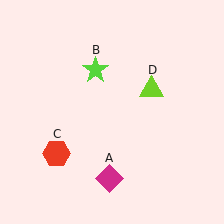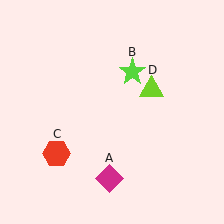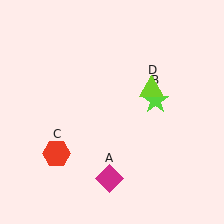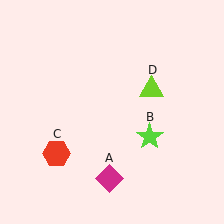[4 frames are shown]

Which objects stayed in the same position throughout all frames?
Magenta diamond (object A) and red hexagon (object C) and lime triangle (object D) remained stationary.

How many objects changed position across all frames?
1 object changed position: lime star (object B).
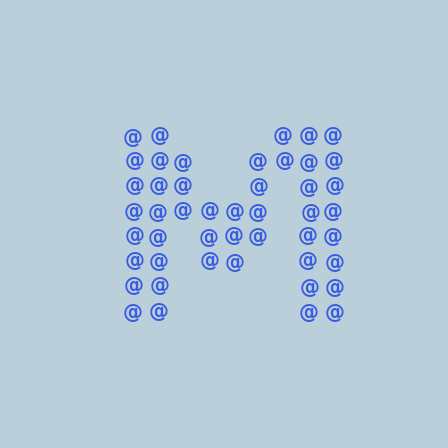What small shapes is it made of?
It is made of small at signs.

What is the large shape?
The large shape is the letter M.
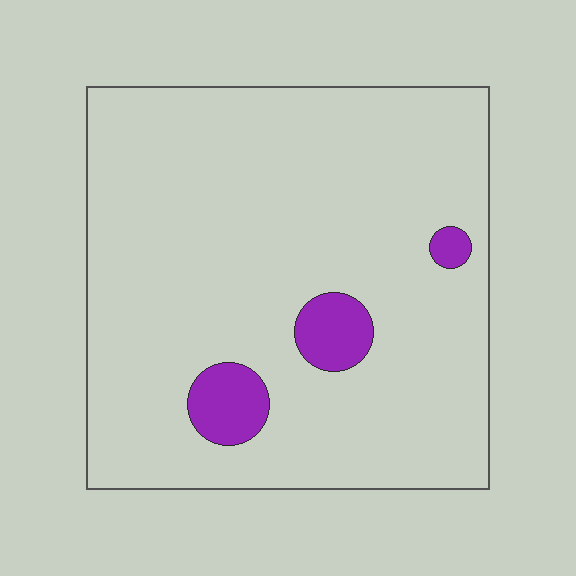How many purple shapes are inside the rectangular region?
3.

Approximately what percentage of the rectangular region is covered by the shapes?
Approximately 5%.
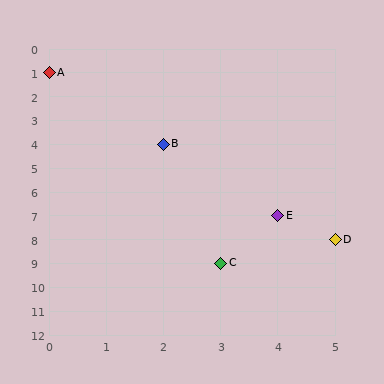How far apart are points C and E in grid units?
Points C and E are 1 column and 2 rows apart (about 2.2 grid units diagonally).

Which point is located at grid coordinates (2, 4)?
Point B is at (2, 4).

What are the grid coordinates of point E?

= = = =

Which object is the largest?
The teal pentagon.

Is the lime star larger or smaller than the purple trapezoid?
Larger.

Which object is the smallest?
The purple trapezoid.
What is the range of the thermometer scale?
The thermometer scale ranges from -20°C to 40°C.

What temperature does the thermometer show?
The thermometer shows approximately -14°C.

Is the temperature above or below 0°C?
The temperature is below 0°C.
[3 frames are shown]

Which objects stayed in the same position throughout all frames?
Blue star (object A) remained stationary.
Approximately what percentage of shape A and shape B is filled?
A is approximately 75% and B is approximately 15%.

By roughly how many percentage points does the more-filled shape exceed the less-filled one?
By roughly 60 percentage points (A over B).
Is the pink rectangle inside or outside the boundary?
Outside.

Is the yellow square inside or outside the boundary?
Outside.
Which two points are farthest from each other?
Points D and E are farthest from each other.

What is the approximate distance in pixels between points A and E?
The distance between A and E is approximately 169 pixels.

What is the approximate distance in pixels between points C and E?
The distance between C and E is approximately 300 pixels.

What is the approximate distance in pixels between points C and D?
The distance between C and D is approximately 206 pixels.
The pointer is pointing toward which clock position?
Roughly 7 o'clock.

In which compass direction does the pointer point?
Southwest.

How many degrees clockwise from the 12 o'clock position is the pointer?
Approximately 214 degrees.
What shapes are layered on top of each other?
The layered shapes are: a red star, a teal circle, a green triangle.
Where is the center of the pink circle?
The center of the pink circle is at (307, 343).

= = = =

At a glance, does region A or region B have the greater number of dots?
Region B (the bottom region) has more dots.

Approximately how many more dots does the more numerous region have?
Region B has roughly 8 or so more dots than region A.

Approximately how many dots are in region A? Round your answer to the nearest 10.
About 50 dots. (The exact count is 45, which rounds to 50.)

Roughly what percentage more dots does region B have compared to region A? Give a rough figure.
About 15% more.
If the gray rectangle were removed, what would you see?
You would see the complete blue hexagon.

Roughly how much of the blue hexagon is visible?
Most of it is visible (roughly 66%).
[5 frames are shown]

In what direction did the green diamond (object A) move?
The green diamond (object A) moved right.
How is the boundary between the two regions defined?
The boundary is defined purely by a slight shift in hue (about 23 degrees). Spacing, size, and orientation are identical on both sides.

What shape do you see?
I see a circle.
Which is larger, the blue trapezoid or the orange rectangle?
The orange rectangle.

= = = =

* **TASK GOAL**:
Keep to the lines above from the line with "What is the large shape?" to the line with "What are the grid coordinates of point E?", and set down exactly those, inclusive, with nothing else and every picture left out.

* **EXPECTED ANSWER**:
What is the large shape?
The large shape is the letter M.
How many purple shapes are inside the rectangular region?
3.

Approximately what percentage of the rectangular region is covered by the shapes?
Approximately 5%.
How far apart are points C and E in grid units?
Points C and E are 1 column and 2 rows apart (about 2.2 grid units diagonally).

Which point is located at grid coordinates (2, 4)?
Point B is at (2, 4).

What are the grid coordinates of point E?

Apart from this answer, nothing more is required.